## Exercise brief
Make an exact copy of the entries below with the pictures removed.

-- start of Input rows --

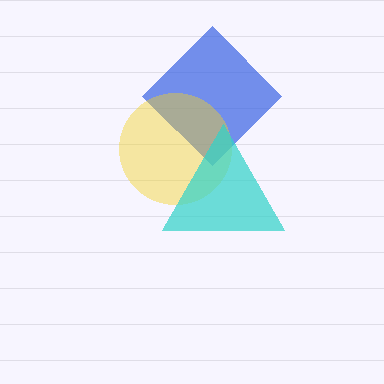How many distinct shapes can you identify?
There are 3 distinct shapes: a blue diamond, a yellow circle, a cyan triangle.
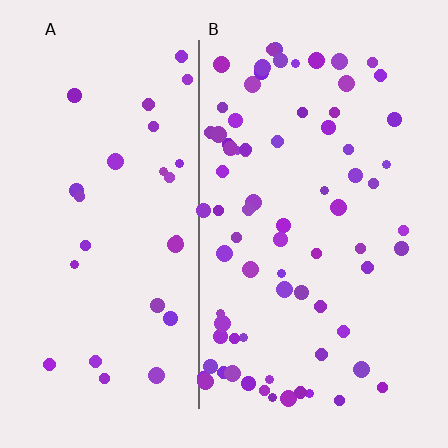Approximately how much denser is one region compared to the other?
Approximately 2.6× — region B over region A.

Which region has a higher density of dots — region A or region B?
B (the right).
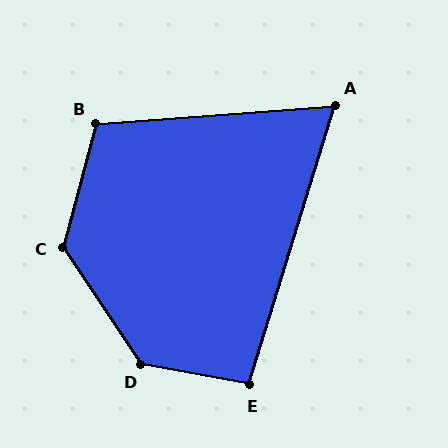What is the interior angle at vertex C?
Approximately 131 degrees (obtuse).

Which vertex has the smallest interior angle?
A, at approximately 69 degrees.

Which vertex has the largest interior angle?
D, at approximately 135 degrees.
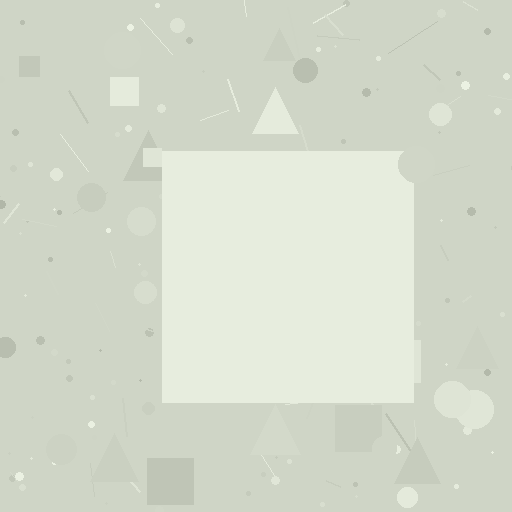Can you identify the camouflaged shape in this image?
The camouflaged shape is a square.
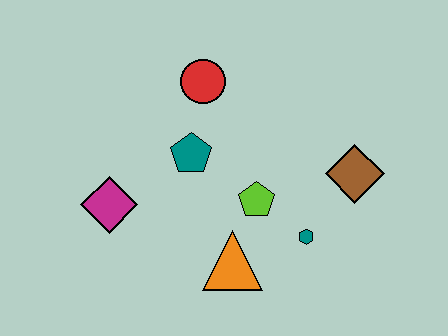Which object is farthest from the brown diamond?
The magenta diamond is farthest from the brown diamond.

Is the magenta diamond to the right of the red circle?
No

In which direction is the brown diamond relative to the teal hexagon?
The brown diamond is above the teal hexagon.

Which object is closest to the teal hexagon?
The lime pentagon is closest to the teal hexagon.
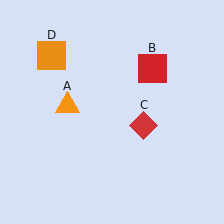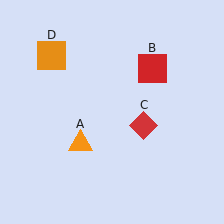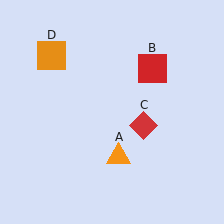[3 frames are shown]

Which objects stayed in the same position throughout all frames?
Red square (object B) and red diamond (object C) and orange square (object D) remained stationary.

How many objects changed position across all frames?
1 object changed position: orange triangle (object A).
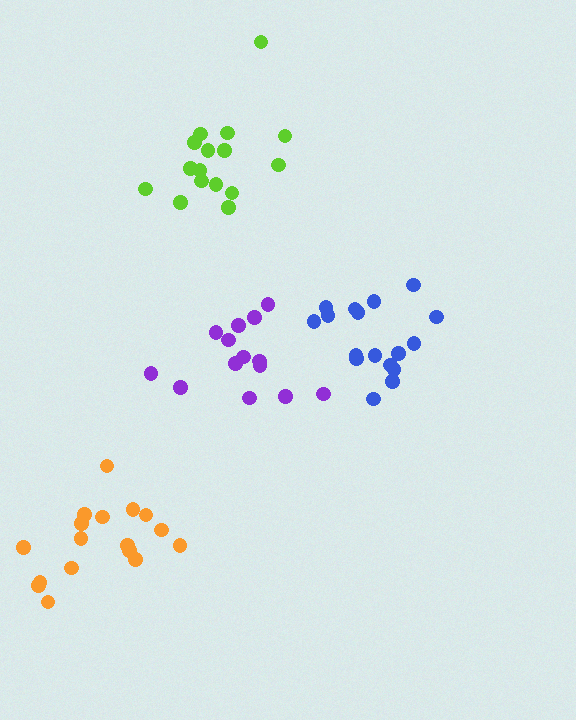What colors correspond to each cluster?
The clusters are colored: purple, orange, blue, lime.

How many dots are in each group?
Group 1: 14 dots, Group 2: 17 dots, Group 3: 17 dots, Group 4: 16 dots (64 total).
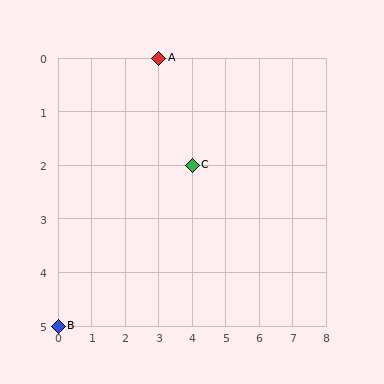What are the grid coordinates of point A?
Point A is at grid coordinates (3, 0).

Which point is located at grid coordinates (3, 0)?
Point A is at (3, 0).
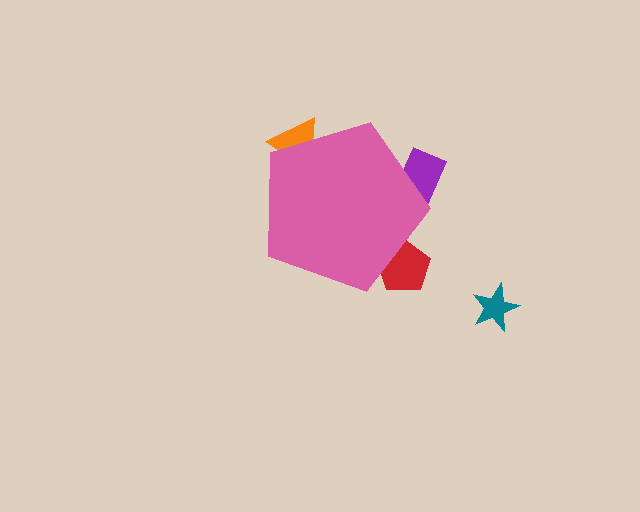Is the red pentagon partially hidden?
Yes, the red pentagon is partially hidden behind the pink pentagon.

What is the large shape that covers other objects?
A pink pentagon.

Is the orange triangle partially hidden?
Yes, the orange triangle is partially hidden behind the pink pentagon.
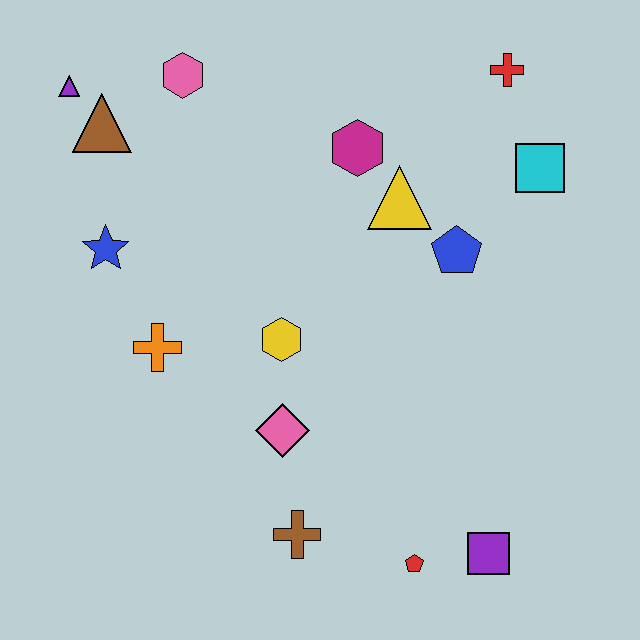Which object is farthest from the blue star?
The purple square is farthest from the blue star.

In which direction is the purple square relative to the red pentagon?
The purple square is to the right of the red pentagon.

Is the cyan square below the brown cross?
No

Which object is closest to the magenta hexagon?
The yellow triangle is closest to the magenta hexagon.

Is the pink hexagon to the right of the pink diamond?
No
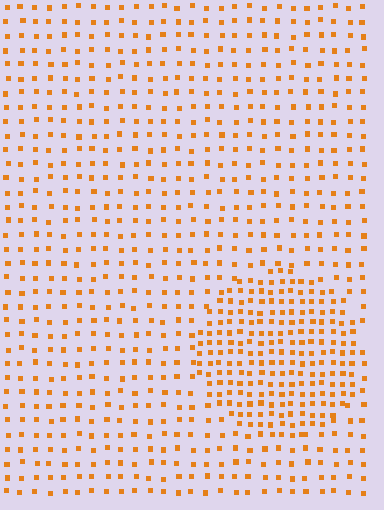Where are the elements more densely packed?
The elements are more densely packed inside the circle boundary.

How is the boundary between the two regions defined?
The boundary is defined by a change in element density (approximately 1.9x ratio). All elements are the same color, size, and shape.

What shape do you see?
I see a circle.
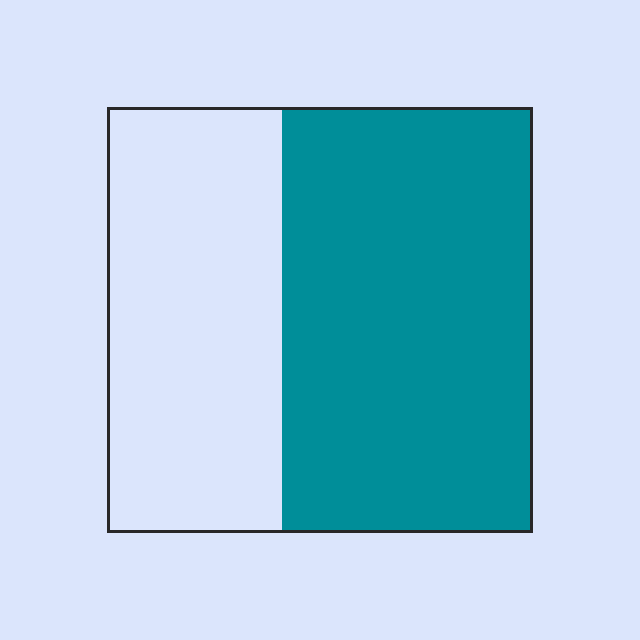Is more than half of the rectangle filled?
Yes.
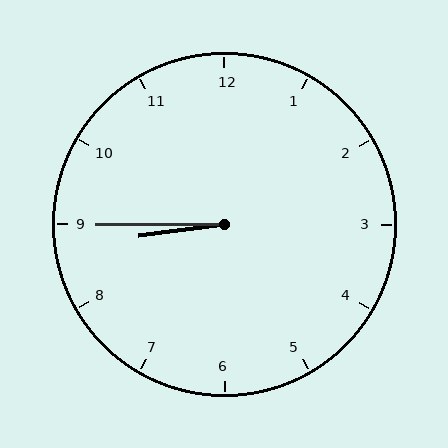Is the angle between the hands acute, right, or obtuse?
It is acute.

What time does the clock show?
8:45.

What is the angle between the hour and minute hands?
Approximately 8 degrees.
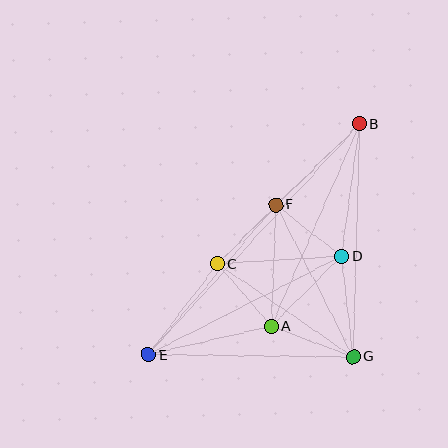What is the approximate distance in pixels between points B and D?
The distance between B and D is approximately 134 pixels.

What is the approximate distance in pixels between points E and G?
The distance between E and G is approximately 205 pixels.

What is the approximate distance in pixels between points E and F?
The distance between E and F is approximately 197 pixels.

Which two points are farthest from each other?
Points B and E are farthest from each other.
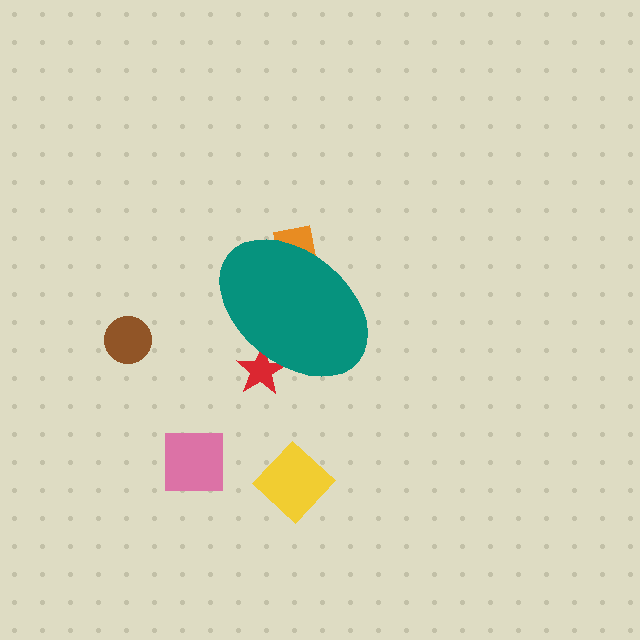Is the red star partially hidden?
Yes, the red star is partially hidden behind the teal ellipse.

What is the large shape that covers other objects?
A teal ellipse.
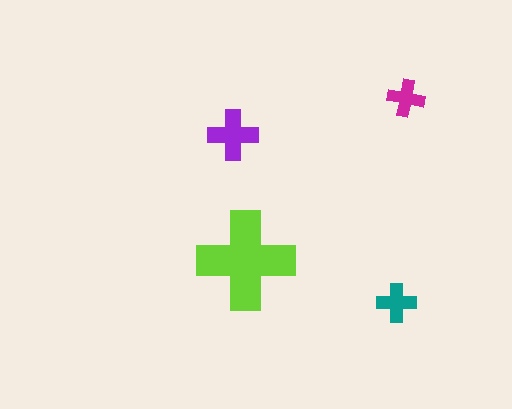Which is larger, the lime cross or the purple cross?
The lime one.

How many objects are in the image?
There are 4 objects in the image.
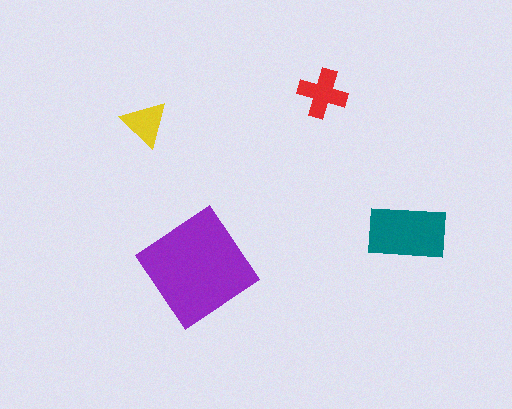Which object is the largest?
The purple diamond.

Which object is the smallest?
The yellow triangle.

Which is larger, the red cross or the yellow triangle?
The red cross.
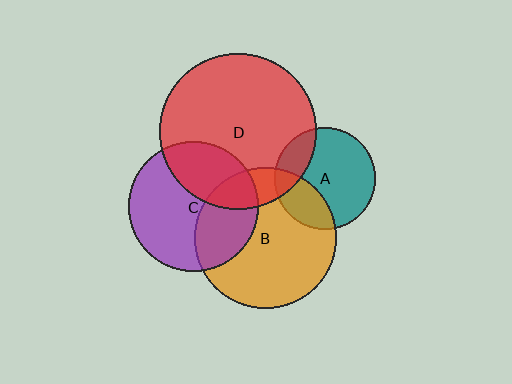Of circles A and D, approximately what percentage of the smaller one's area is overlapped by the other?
Approximately 20%.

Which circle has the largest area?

-- end of Input rows --

## Full answer
How many distinct shapes can you identify?
There are 3 distinct shapes: a blue diamond, a yellow circle, a cyan triangle.
Approximately how much denser is one region compared to the other?
Approximately 2.6× — region B over region A.

Which region has a higher density of dots — region A or region B?
B (the right).
What is the interior angle at vertex C?
Approximately 131 degrees (obtuse).

Which vertex has the smallest interior angle?
A, at approximately 69 degrees.

Which vertex has the largest interior angle?
D, at approximately 135 degrees.
Can you identify the camouflaged shape in this image?
The camouflaged shape is a square.
Which object is farthest from the brown diamond?
The magenta diamond is farthest from the brown diamond.

Is the magenta diamond to the right of the red circle?
No

In which direction is the brown diamond relative to the teal hexagon?
The brown diamond is above the teal hexagon.

Which object is closest to the teal hexagon?
The lime pentagon is closest to the teal hexagon.
[3 frames are shown]

Which objects stayed in the same position throughout all frames?
Red square (object B) and red diamond (object C) and orange square (object D) remained stationary.

How many objects changed position across all frames?
1 object changed position: orange triangle (object A).
What colors correspond to each cluster?
The clusters are colored: purple, orange, blue, lime.

How many dots are in each group?
Group 1: 14 dots, Group 2: 17 dots, Group 3: 17 dots, Group 4: 16 dots (64 total).
What are the grid coordinates of point A?
Point A is at grid coordinates (3, 0).

Which point is located at grid coordinates (3, 0)?
Point A is at (3, 0).
Is the red pentagon partially hidden?
Yes, the red pentagon is partially hidden behind the pink pentagon.

What is the large shape that covers other objects?
A pink pentagon.

Is the orange triangle partially hidden?
Yes, the orange triangle is partially hidden behind the pink pentagon.
Which object is farthest from the blue star?
The purple square is farthest from the blue star.

In which direction is the purple square relative to the red pentagon?
The purple square is to the right of the red pentagon.

Is the cyan square below the brown cross?
No

Which object is closest to the magenta hexagon?
The yellow triangle is closest to the magenta hexagon.

Is the pink hexagon to the right of the pink diamond?
No
Where are the elements more densely packed?
The elements are more densely packed inside the circle boundary.

How is the boundary between the two regions defined?
The boundary is defined by a change in element density (approximately 1.9x ratio). All elements are the same color, size, and shape.

What shape do you see?
I see a circle.
Is more than half of the rectangle filled?
Yes.
Is the angle between the hands acute, right, or obtuse?
It is acute.

What time does the clock show?
8:45.

What is the angle between the hour and minute hands?
Approximately 8 degrees.
What is the approximate distance in pixels between points B and D?
The distance between B and D is approximately 134 pixels.

What is the approximate distance in pixels between points E and G?
The distance between E and G is approximately 205 pixels.

What is the approximate distance in pixels between points E and F?
The distance between E and F is approximately 197 pixels.

Which two points are farthest from each other?
Points B and E are farthest from each other.
Is the red star partially hidden?
Yes, the red star is partially hidden behind the teal ellipse.

What is the large shape that covers other objects?
A teal ellipse.
Which is larger, the lime cross or the purple cross?
The lime one.

How many objects are in the image?
There are 4 objects in the image.
Which object is the largest?
The purple diamond.

Which object is the smallest?
The yellow triangle.

Which is larger, the red cross or the yellow triangle?
The red cross.
Of circles A and D, approximately what percentage of the smaller one's area is overlapped by the other?
Approximately 20%.

Which circle has the largest area?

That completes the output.